Work to be completed: Print out each entry below exactly, please.

Entries shown:
-- Begin --

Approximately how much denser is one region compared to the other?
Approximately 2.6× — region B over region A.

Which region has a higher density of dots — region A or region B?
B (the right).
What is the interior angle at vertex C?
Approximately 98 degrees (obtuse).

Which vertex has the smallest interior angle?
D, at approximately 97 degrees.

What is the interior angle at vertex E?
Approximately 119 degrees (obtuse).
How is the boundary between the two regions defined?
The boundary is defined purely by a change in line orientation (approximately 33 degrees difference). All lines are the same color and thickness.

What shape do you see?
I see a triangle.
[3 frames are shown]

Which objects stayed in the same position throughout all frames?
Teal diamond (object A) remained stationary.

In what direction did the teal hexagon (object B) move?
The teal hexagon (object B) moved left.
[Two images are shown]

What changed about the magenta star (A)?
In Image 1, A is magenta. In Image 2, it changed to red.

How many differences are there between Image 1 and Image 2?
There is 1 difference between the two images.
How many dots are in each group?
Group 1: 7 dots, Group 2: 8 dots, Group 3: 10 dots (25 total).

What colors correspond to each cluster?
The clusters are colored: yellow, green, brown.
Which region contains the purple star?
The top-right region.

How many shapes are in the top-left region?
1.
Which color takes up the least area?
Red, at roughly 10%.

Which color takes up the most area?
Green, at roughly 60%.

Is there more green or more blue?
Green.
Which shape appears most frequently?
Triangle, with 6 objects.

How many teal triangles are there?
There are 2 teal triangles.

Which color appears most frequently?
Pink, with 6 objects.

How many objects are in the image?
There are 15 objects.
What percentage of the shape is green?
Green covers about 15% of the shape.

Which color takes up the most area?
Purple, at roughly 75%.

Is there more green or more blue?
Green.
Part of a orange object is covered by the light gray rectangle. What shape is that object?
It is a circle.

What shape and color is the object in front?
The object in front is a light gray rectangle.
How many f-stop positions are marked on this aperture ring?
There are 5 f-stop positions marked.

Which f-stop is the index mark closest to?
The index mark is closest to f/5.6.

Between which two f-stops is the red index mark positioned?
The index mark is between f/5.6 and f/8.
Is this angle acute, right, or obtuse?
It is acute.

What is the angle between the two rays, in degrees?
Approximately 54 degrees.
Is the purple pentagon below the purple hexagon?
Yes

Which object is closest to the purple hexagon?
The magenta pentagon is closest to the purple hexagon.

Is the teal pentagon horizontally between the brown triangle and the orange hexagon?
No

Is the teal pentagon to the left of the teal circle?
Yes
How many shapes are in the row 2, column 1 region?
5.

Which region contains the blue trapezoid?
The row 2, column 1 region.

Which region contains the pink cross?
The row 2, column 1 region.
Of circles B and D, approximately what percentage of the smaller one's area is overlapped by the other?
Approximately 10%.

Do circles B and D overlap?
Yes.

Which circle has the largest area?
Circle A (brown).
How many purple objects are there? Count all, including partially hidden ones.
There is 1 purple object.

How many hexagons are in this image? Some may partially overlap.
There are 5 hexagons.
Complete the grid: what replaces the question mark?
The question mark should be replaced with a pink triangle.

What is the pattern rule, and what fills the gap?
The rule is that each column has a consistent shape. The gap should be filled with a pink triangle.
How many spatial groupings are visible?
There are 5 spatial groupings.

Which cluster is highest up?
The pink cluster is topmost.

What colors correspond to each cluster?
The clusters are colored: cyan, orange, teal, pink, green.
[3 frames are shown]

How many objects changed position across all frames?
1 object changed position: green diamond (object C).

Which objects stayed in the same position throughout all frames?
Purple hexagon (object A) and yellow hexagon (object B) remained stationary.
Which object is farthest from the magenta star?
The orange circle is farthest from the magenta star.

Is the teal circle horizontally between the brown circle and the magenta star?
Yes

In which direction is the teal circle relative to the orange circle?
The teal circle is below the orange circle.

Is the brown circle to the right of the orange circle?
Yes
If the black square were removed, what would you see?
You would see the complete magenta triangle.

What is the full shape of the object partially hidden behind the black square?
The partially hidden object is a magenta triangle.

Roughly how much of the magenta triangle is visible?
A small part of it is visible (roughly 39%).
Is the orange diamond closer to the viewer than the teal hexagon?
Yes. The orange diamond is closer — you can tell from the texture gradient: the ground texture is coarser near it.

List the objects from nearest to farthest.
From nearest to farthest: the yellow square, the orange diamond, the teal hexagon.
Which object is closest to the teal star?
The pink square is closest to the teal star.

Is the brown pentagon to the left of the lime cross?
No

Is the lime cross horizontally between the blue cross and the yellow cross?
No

-- End --

Full output:
Approximately how much denser is one region compared to the other?
Approximately 2.6× — region B over region A.

Which region has a higher density of dots — region A or region B?
B (the right).
What is the interior angle at vertex C?
Approximately 98 degrees (obtuse).

Which vertex has the smallest interior angle?
D, at approximately 97 degrees.

What is the interior angle at vertex E?
Approximately 119 degrees (obtuse).
How is the boundary between the two regions defined?
The boundary is defined purely by a change in line orientation (approximately 33 degrees difference). All lines are the same color and thickness.

What shape do you see?
I see a triangle.
[3 frames are shown]

Which objects stayed in the same position throughout all frames?
Teal diamond (object A) remained stationary.

In what direction did the teal hexagon (object B) move?
The teal hexagon (object B) moved left.
[Two images are shown]

What changed about the magenta star (A)?
In Image 1, A is magenta. In Image 2, it changed to red.

How many differences are there between Image 1 and Image 2?
There is 1 difference between the two images.
How many dots are in each group?
Group 1: 7 dots, Group 2: 8 dots, Group 3: 10 dots (25 total).

What colors correspond to each cluster?
The clusters are colored: yellow, green, brown.
Which region contains the purple star?
The top-right region.

How many shapes are in the top-left region?
1.
Which color takes up the least area?
Red, at roughly 10%.

Which color takes up the most area?
Green, at roughly 60%.

Is there more green or more blue?
Green.
Which shape appears most frequently?
Triangle, with 6 objects.

How many teal triangles are there?
There are 2 teal triangles.

Which color appears most frequently?
Pink, with 6 objects.

How many objects are in the image?
There are 15 objects.
What percentage of the shape is green?
Green covers about 15% of the shape.

Which color takes up the most area?
Purple, at roughly 75%.

Is there more green or more blue?
Green.
Part of a orange object is covered by the light gray rectangle. What shape is that object?
It is a circle.

What shape and color is the object in front?
The object in front is a light gray rectangle.
How many f-stop positions are marked on this aperture ring?
There are 5 f-stop positions marked.

Which f-stop is the index mark closest to?
The index mark is closest to f/5.6.

Between which two f-stops is the red index mark positioned?
The index mark is between f/5.6 and f/8.
Is this angle acute, right, or obtuse?
It is acute.

What is the angle between the two rays, in degrees?
Approximately 54 degrees.
Is the purple pentagon below the purple hexagon?
Yes

Which object is closest to the purple hexagon?
The magenta pentagon is closest to the purple hexagon.

Is the teal pentagon horizontally between the brown triangle and the orange hexagon?
No

Is the teal pentagon to the left of the teal circle?
Yes
How many shapes are in the row 2, column 1 region?
5.

Which region contains the blue trapezoid?
The row 2, column 1 region.

Which region contains the pink cross?
The row 2, column 1 region.
Of circles B and D, approximately what percentage of the smaller one's area is overlapped by the other?
Approximately 10%.

Do circles B and D overlap?
Yes.

Which circle has the largest area?
Circle A (brown).
How many purple objects are there? Count all, including partially hidden ones.
There is 1 purple object.

How many hexagons are in this image? Some may partially overlap.
There are 5 hexagons.
Complete the grid: what replaces the question mark?
The question mark should be replaced with a pink triangle.

What is the pattern rule, and what fills the gap?
The rule is that each column has a consistent shape. The gap should be filled with a pink triangle.
How many spatial groupings are visible?
There are 5 spatial groupings.

Which cluster is highest up?
The pink cluster is topmost.

What colors correspond to each cluster?
The clusters are colored: cyan, orange, teal, pink, green.
[3 frames are shown]

How many objects changed position across all frames?
1 object changed position: green diamond (object C).

Which objects stayed in the same position throughout all frames?
Purple hexagon (object A) and yellow hexagon (object B) remained stationary.
Which object is farthest from the magenta star?
The orange circle is farthest from the magenta star.

Is the teal circle horizontally between the brown circle and the magenta star?
Yes

In which direction is the teal circle relative to the orange circle?
The teal circle is below the orange circle.

Is the brown circle to the right of the orange circle?
Yes
If the black square were removed, what would you see?
You would see the complete magenta triangle.

What is the full shape of the object partially hidden behind the black square?
The partially hidden object is a magenta triangle.

Roughly how much of the magenta triangle is visible?
A small part of it is visible (roughly 39%).
Is the orange diamond closer to the viewer than the teal hexagon?
Yes. The orange diamond is closer — you can tell from the texture gradient: the ground texture is coarser near it.

List the objects from nearest to farthest.
From nearest to farthest: the yellow square, the orange diamond, the teal hexagon.
Which object is closest to the teal star?
The pink square is closest to the teal star.

Is the brown pentagon to the left of the lime cross?
No

Is the lime cross horizontally between the blue cross and the yellow cross?
No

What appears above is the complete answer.